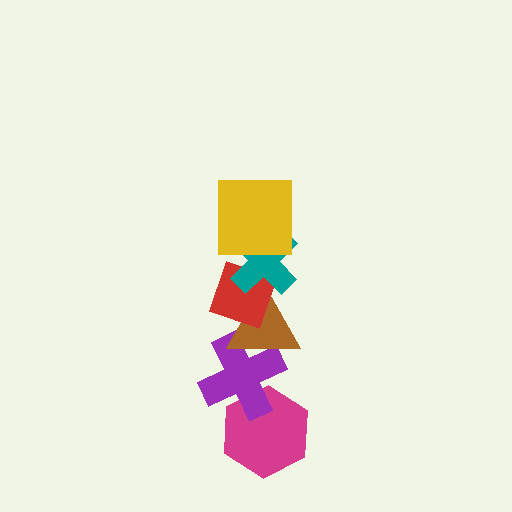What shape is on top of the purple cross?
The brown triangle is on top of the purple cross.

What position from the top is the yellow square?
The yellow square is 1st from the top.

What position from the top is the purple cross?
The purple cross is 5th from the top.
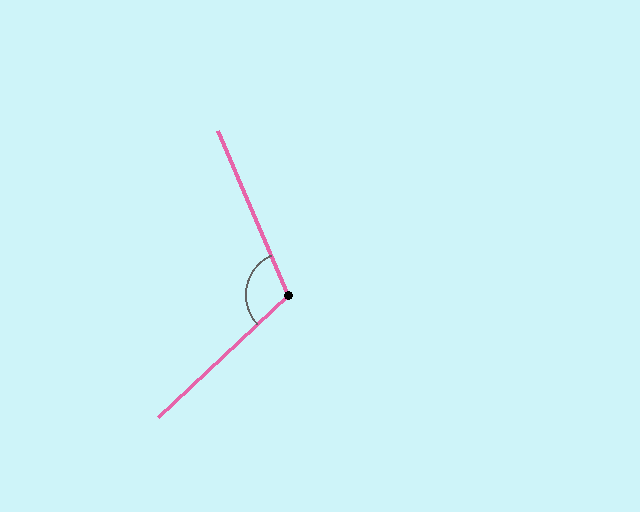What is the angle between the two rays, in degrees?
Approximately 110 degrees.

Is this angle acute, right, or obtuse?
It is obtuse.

-------------------------

# Aim of the exercise
Omit every picture, and otherwise quote the entries exactly.

# Exercise output
What shape is on top of the purple cross?
The brown triangle is on top of the purple cross.

What position from the top is the yellow square?
The yellow square is 1st from the top.

What position from the top is the purple cross?
The purple cross is 5th from the top.
What is the angle between the two rays, in degrees?
Approximately 110 degrees.

Is this angle acute, right, or obtuse?
It is obtuse.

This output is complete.